Below is a set of entries. Reproduce exactly the lines from the one containing "What comes next in the sequence?" through the end, both included.

- [Dataset records]:
----------

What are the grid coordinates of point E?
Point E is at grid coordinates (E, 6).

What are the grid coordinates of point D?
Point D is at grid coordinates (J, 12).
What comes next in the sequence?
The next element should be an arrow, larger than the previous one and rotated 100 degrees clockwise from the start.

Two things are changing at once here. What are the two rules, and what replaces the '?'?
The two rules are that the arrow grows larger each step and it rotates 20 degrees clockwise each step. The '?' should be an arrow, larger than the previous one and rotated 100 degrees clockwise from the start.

----------

- [COMPLETE ANSWER]:
What comes next in the sequence?
The next element should be an arrow, larger than the previous one and rotated 100 degrees clockwise from the start.

Two things are changing at once here. What are the two rules, and what replaces the '?'?
The two rules are that the arrow grows larger each step and it rotates 20 degrees clockwise each step. The '?' should be an arrow, larger than the previous one and rotated 100 degrees clockwise from the start.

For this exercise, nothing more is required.